## Task to complete:
In the records below, find the line containing "Is the purple". Output it and every line after it to the end, unchanged, with no pictures.

## Entries shown:
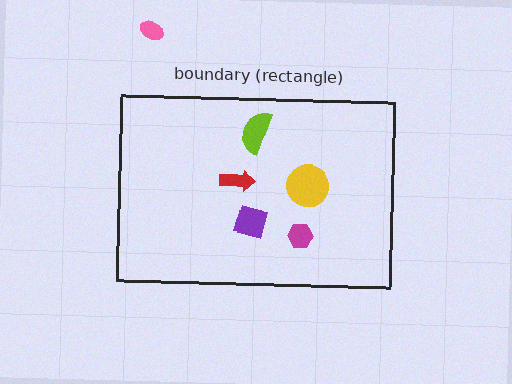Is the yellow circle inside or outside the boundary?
Inside.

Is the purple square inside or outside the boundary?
Inside.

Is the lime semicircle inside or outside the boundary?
Inside.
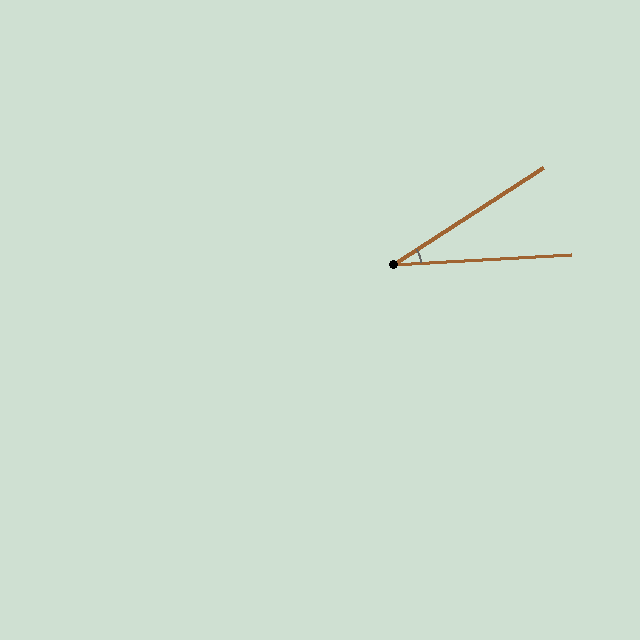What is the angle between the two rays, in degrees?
Approximately 30 degrees.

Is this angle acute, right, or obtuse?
It is acute.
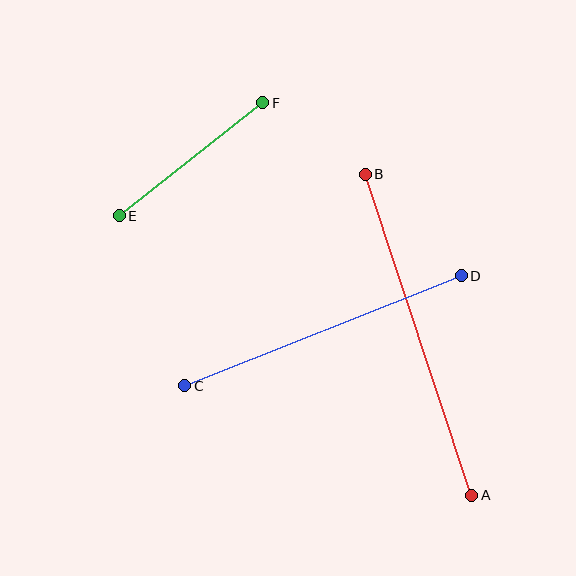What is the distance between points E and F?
The distance is approximately 182 pixels.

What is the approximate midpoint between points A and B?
The midpoint is at approximately (419, 335) pixels.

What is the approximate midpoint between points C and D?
The midpoint is at approximately (323, 331) pixels.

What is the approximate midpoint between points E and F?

## The solution:
Is the purple square inside or outside the boundary?
Inside.

Is the lime semicircle inside or outside the boundary?
Inside.
What is the angle between the two rays, in degrees?
Approximately 30 degrees.

Is this angle acute, right, or obtuse?
It is acute.
What is the distance between points E and F?
The distance is approximately 182 pixels.

What is the approximate midpoint between points A and B?
The midpoint is at approximately (419, 335) pixels.

What is the approximate midpoint between points C and D?
The midpoint is at approximately (323, 331) pixels.

What is the approximate midpoint between points E and F?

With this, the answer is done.